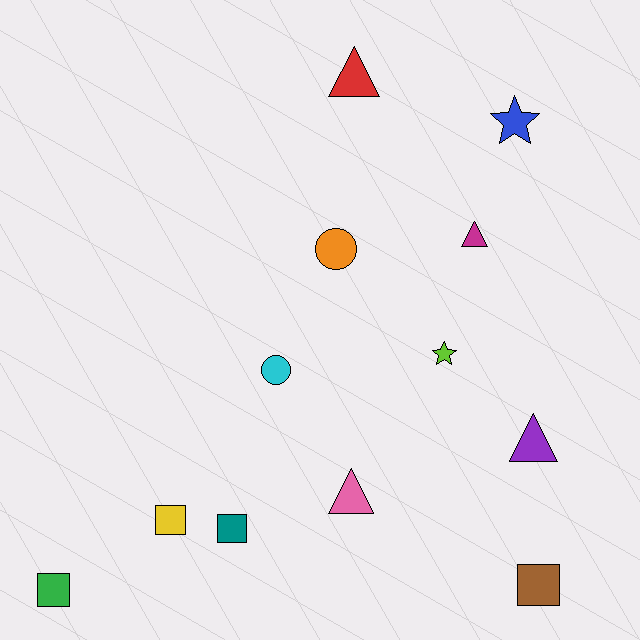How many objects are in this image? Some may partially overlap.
There are 12 objects.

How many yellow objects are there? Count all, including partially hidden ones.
There is 1 yellow object.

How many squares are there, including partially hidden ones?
There are 4 squares.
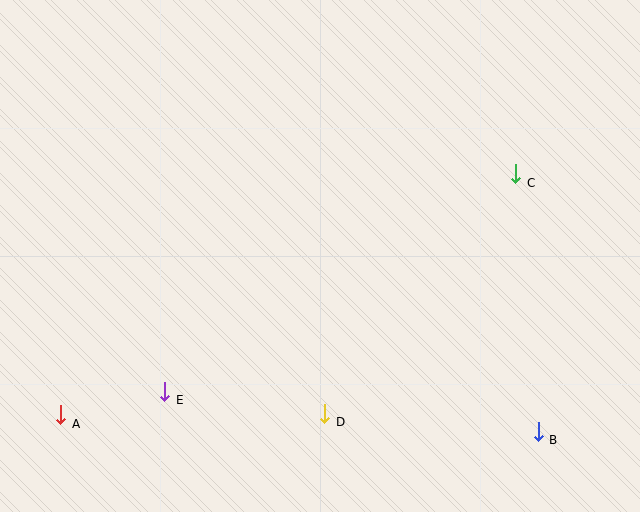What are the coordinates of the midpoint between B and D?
The midpoint between B and D is at (431, 431).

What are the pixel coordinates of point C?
Point C is at (516, 183).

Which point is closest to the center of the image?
Point D at (325, 422) is closest to the center.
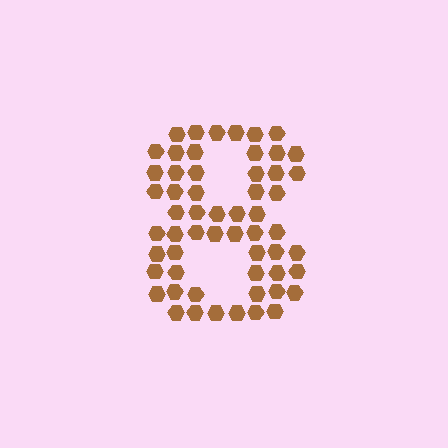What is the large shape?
The large shape is the digit 8.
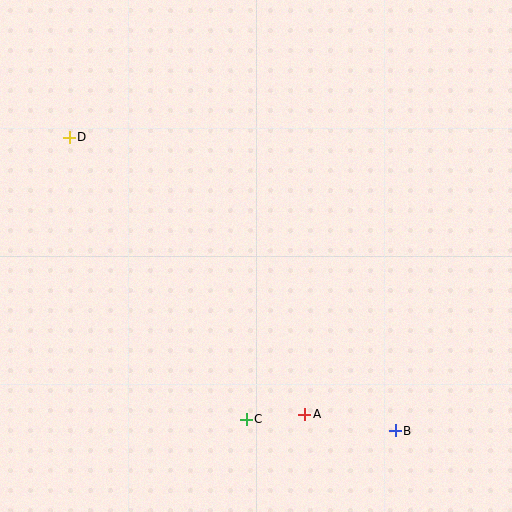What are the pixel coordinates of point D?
Point D is at (69, 137).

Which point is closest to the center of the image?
Point C at (246, 419) is closest to the center.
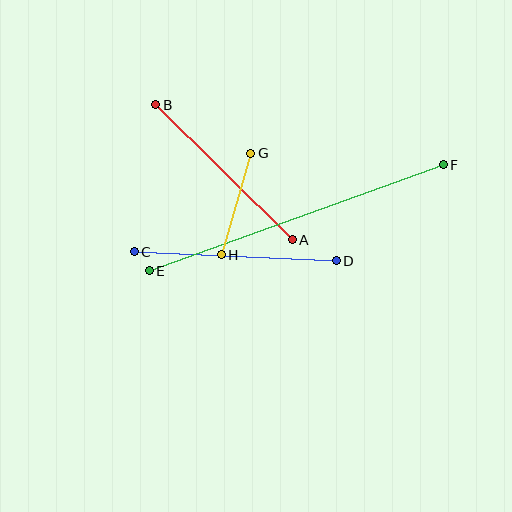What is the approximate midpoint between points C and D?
The midpoint is at approximately (235, 256) pixels.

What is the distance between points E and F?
The distance is approximately 312 pixels.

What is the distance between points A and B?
The distance is approximately 192 pixels.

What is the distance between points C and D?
The distance is approximately 202 pixels.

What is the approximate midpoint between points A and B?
The midpoint is at approximately (224, 172) pixels.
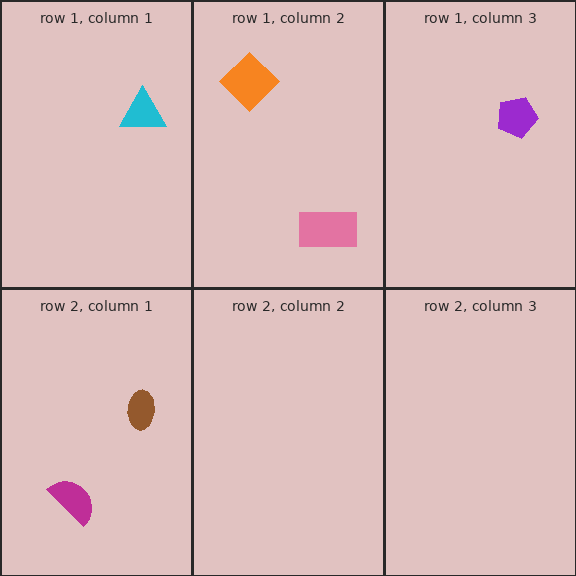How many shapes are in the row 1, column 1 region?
1.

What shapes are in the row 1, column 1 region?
The cyan triangle.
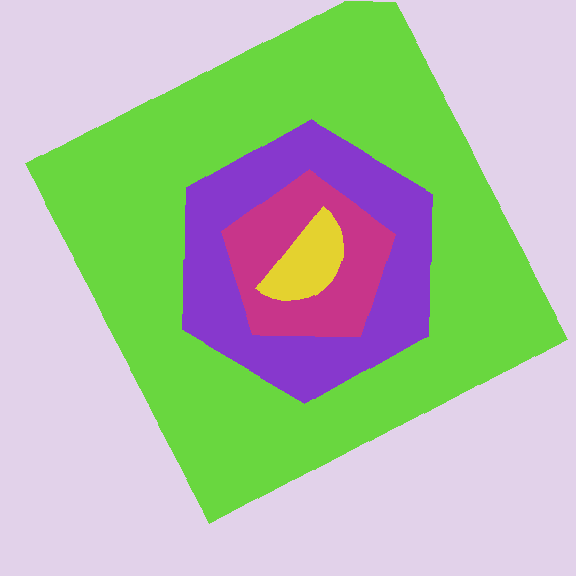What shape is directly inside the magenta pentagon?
The yellow semicircle.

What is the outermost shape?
The lime square.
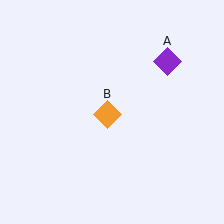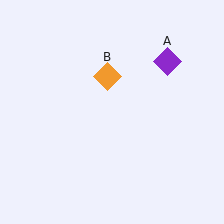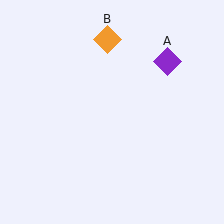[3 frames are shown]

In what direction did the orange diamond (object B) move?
The orange diamond (object B) moved up.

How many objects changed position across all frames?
1 object changed position: orange diamond (object B).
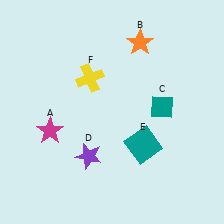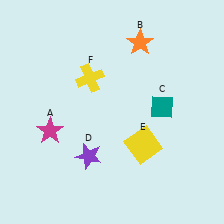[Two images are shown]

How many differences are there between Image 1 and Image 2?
There is 1 difference between the two images.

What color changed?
The diamond (E) changed from teal in Image 1 to yellow in Image 2.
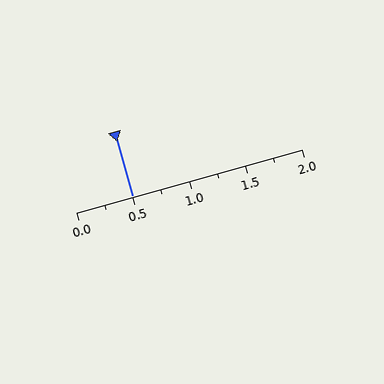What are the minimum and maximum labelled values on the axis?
The axis runs from 0.0 to 2.0.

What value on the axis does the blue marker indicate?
The marker indicates approximately 0.5.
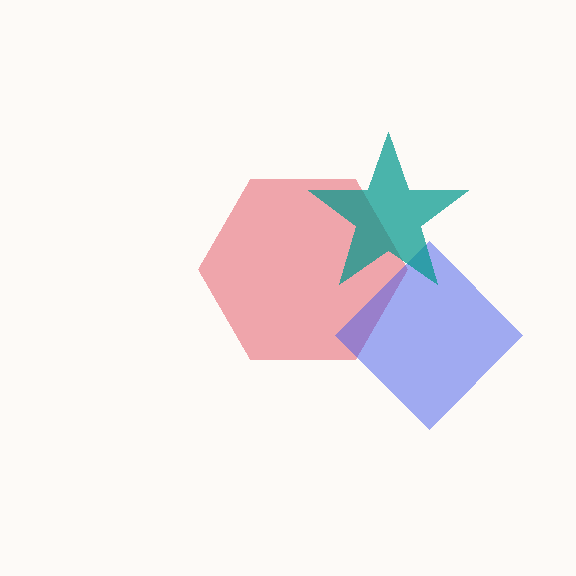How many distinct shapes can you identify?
There are 3 distinct shapes: a red hexagon, a blue diamond, a teal star.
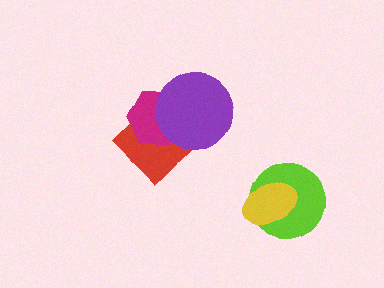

============================================================

→ **WORK TO BE COMPLETED**
Using the data above, print every line exactly, omitting pictures.

→ **WRITTEN ANSWER**
How many objects are in this image? Some may partially overlap.
There are 12 objects.

How many yellow objects are there? Count all, including partially hidden ones.
There is 1 yellow object.

How many squares are there, including partially hidden ones?
There are 4 squares.
What are the coordinates of the midpoint between B and D?
The midpoint between B and D is at (431, 431).

What are the pixel coordinates of point C?
Point C is at (516, 183).

Which point is closest to the center of the image?
Point D at (325, 422) is closest to the center.
What is the large shape?
The large shape is the digit 8.
What are the pixel coordinates of point D?
Point D is at (69, 137).

Which point is closest to the center of the image?
Point C at (246, 419) is closest to the center.
What is the approximate midpoint between points C and D?
The midpoint is at approximately (235, 256) pixels.

What is the distance between points E and F?
The distance is approximately 312 pixels.

What is the distance between points A and B?
The distance is approximately 192 pixels.

What is the distance between points C and D?
The distance is approximately 202 pixels.

What is the approximate midpoint between points A and B?
The midpoint is at approximately (224, 172) pixels.
How many shapes are in the row 1, column 1 region?
1.

What shapes are in the row 1, column 1 region?
The cyan triangle.
What shape is directly inside the magenta pentagon?
The yellow semicircle.

What is the outermost shape?
The lime square.
[3 frames are shown]

In what direction did the orange diamond (object B) move?
The orange diamond (object B) moved up.

How many objects changed position across all frames?
1 object changed position: orange diamond (object B).
[Two images are shown]

How many differences are there between Image 1 and Image 2?
There is 1 difference between the two images.

What color changed?
The diamond (E) changed from teal in Image 1 to yellow in Image 2.
What are the minimum and maximum labelled values on the axis?
The axis runs from 0.0 to 2.0.

What value on the axis does the blue marker indicate?
The marker indicates approximately 0.5.
How many distinct shapes can you identify?
There are 3 distinct shapes: a red hexagon, a blue diamond, a teal star.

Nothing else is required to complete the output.